[Task directions] Copy the records that follow exactly as written, but not their pictures.

--- START OF Data shown ---

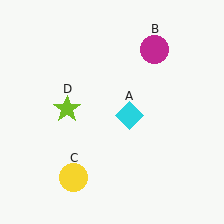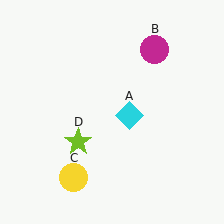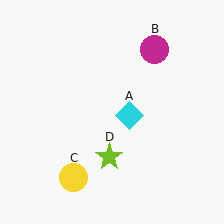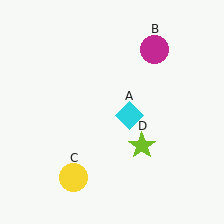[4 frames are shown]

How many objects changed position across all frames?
1 object changed position: lime star (object D).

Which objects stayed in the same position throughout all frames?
Cyan diamond (object A) and magenta circle (object B) and yellow circle (object C) remained stationary.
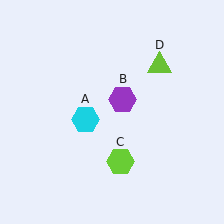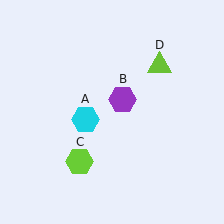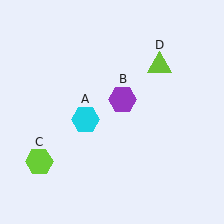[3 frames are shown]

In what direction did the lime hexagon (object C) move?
The lime hexagon (object C) moved left.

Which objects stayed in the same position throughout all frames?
Cyan hexagon (object A) and purple hexagon (object B) and lime triangle (object D) remained stationary.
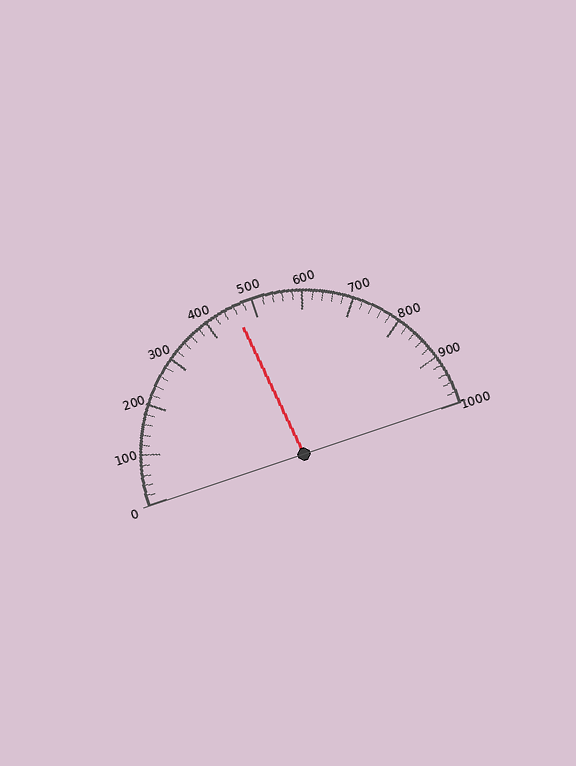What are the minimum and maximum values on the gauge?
The gauge ranges from 0 to 1000.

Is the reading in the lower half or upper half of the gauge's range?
The reading is in the lower half of the range (0 to 1000).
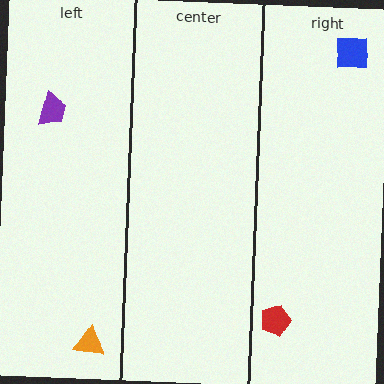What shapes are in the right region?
The red pentagon, the blue square.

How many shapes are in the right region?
2.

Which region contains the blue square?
The right region.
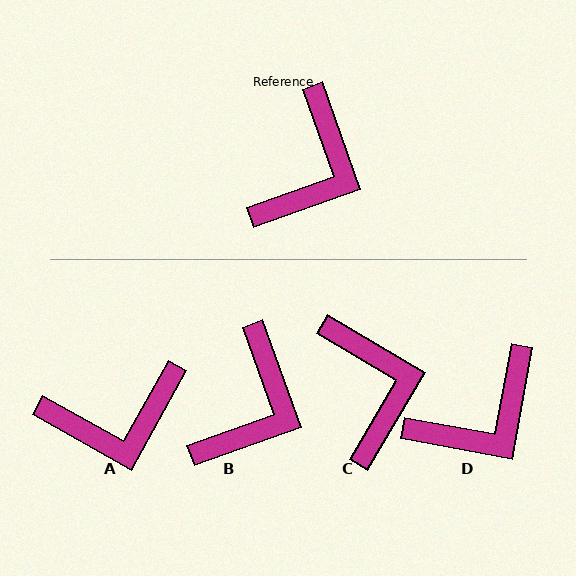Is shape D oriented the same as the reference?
No, it is off by about 30 degrees.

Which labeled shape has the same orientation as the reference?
B.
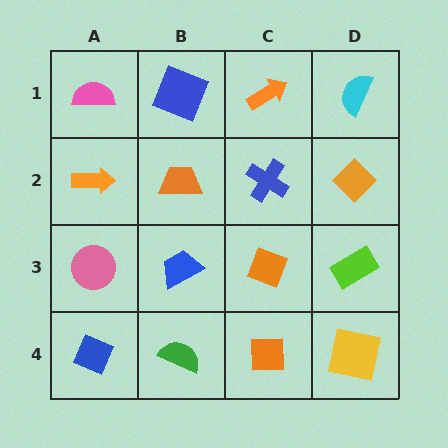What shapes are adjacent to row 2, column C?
An orange arrow (row 1, column C), an orange diamond (row 3, column C), an orange trapezoid (row 2, column B), an orange diamond (row 2, column D).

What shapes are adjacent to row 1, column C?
A blue cross (row 2, column C), a blue square (row 1, column B), a cyan semicircle (row 1, column D).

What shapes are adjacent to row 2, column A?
A pink semicircle (row 1, column A), a pink circle (row 3, column A), an orange trapezoid (row 2, column B).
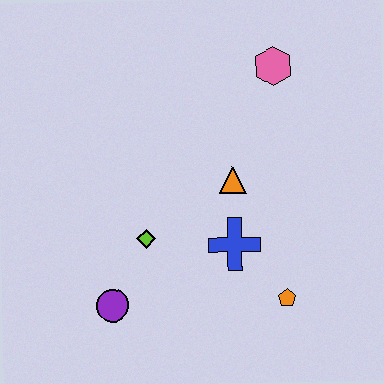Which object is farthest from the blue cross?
The pink hexagon is farthest from the blue cross.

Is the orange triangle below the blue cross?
No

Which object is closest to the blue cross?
The orange triangle is closest to the blue cross.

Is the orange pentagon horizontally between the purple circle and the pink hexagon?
No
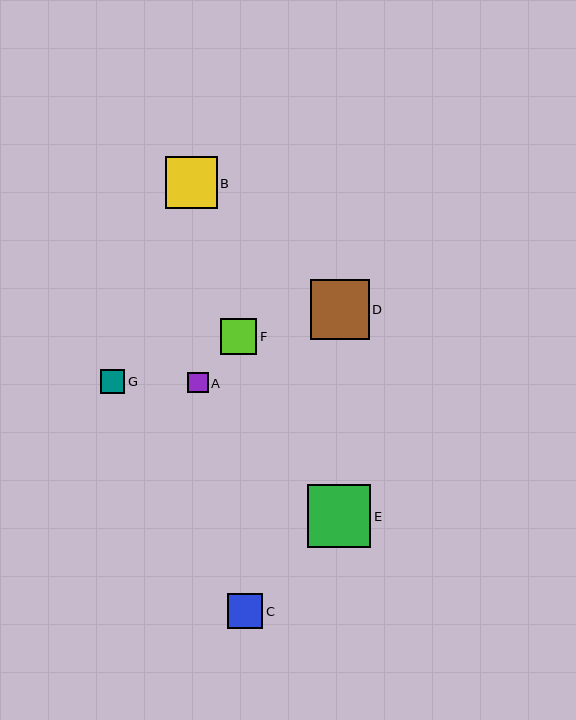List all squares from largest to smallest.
From largest to smallest: E, D, B, F, C, G, A.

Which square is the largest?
Square E is the largest with a size of approximately 63 pixels.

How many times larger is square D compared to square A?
Square D is approximately 2.9 times the size of square A.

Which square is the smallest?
Square A is the smallest with a size of approximately 20 pixels.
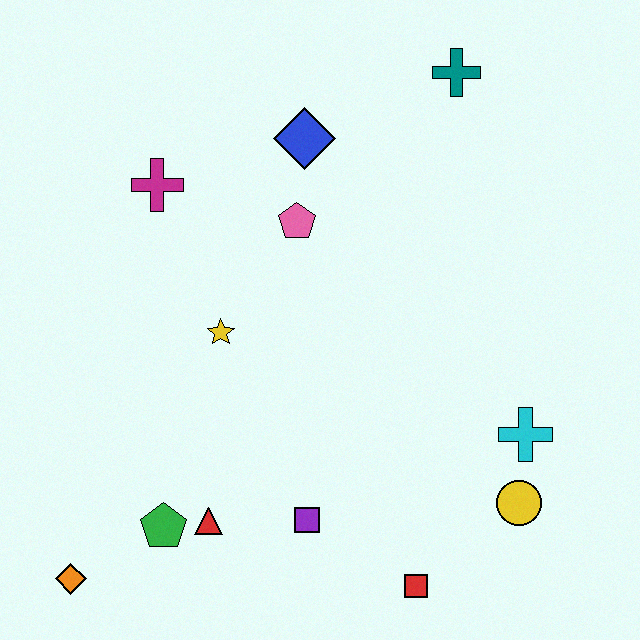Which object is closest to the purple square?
The red triangle is closest to the purple square.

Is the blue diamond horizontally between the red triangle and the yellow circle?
Yes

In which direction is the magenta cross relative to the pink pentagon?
The magenta cross is to the left of the pink pentagon.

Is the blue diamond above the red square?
Yes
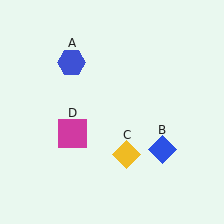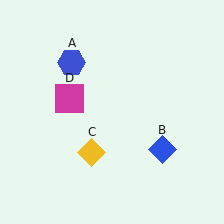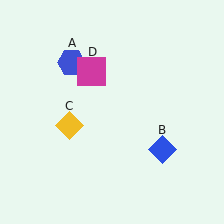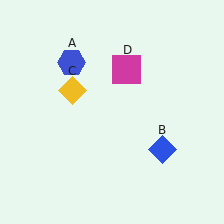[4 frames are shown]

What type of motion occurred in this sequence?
The yellow diamond (object C), magenta square (object D) rotated clockwise around the center of the scene.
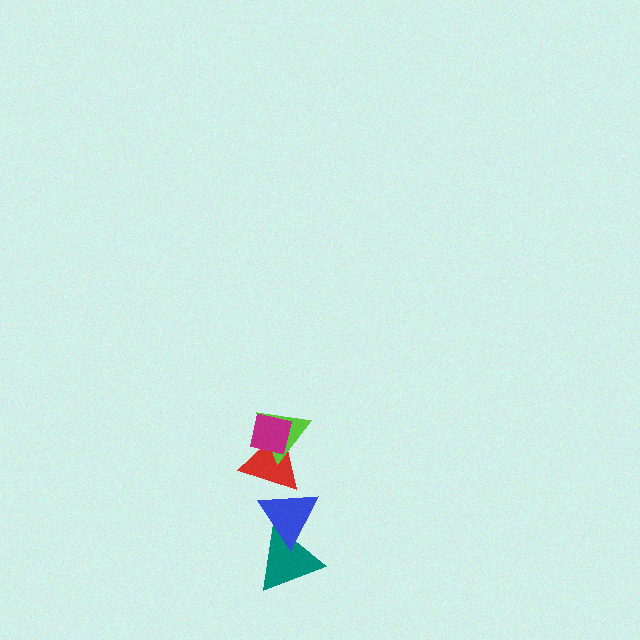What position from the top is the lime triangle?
The lime triangle is 2nd from the top.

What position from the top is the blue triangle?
The blue triangle is 4th from the top.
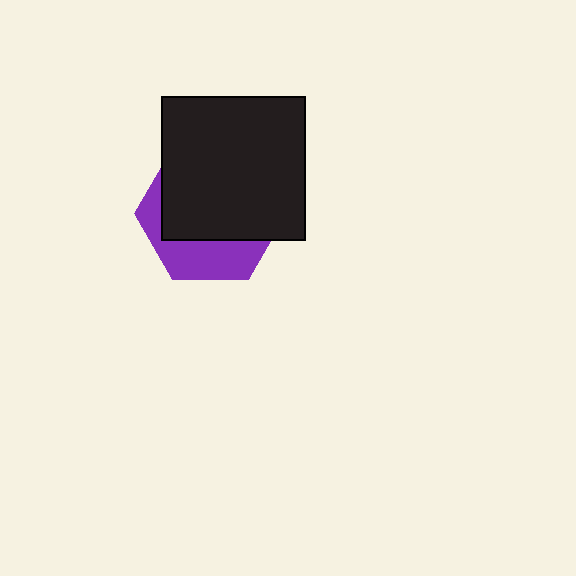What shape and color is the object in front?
The object in front is a black square.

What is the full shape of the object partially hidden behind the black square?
The partially hidden object is a purple hexagon.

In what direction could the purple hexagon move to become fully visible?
The purple hexagon could move down. That would shift it out from behind the black square entirely.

--- END OF Data shown ---

[Answer to the problem]
[4 frames are shown]

How many objects changed position across all frames?
1 object changed position: lime star (object D).

Which objects stayed in the same position throughout all frames?
Cyan diamond (object A) and magenta circle (object B) and yellow circle (object C) remained stationary.
[3 frames are shown]

In what direction did the lime hexagon (object C) move?
The lime hexagon (object C) moved left.

Which objects stayed in the same position throughout all frames?
Cyan hexagon (object A) and purple hexagon (object B) and lime triangle (object D) remained stationary.
What are the minimum and maximum values on the gauge?
The gauge ranges from 0 to 1000.

Is the reading in the lower half or upper half of the gauge's range?
The reading is in the lower half of the range (0 to 1000).
What shapes are in the right region?
The red pentagon, the blue square.

How many shapes are in the right region?
2.

Which region contains the blue square?
The right region.
Is shape D oriented the same as the reference?
No, it is off by about 30 degrees.

Which labeled shape has the same orientation as the reference?
B.
What shapes are adjacent to row 2, column C?
An orange arrow (row 1, column C), an orange diamond (row 3, column C), an orange trapezoid (row 2, column B), an orange diamond (row 2, column D).

What shapes are adjacent to row 1, column C?
A blue cross (row 2, column C), a blue square (row 1, column B), a cyan semicircle (row 1, column D).

What shapes are adjacent to row 2, column A?
A pink semicircle (row 1, column A), a pink circle (row 3, column A), an orange trapezoid (row 2, column B).
Which object is farthest from the blue cross?
The pink hexagon is farthest from the blue cross.

Is the orange triangle below the blue cross?
No

Which object is closest to the blue cross?
The orange triangle is closest to the blue cross.

Is the orange pentagon horizontally between the purple circle and the pink hexagon?
No
List all squares from largest to smallest.
From largest to smallest: E, D, B, F, C, G, A.

Which square is the largest?
Square E is the largest with a size of approximately 63 pixels.

How many times larger is square D compared to square A?
Square D is approximately 2.9 times the size of square A.

Which square is the smallest?
Square A is the smallest with a size of approximately 20 pixels.
Which object is closest to the purple square?
The red triangle is closest to the purple square.

Is the blue diamond horizontally between the red triangle and the yellow circle?
Yes

In which direction is the magenta cross relative to the pink pentagon?
The magenta cross is to the left of the pink pentagon.

Is the blue diamond above the red square?
Yes
[4 frames are shown]

What type of motion occurred in this sequence?
The yellow diamond (object C), magenta square (object D) rotated clockwise around the center of the scene.
What position from the top is the lime triangle?
The lime triangle is 2nd from the top.

What position from the top is the blue triangle?
The blue triangle is 4th from the top.
What shape and color is the object in front?
The object in front is a black square.

What is the full shape of the object partially hidden behind the black square?
The partially hidden object is a purple hexagon.

In what direction could the purple hexagon move to become fully visible?
The purple hexagon could move down. That would shift it out from behind the black square entirely.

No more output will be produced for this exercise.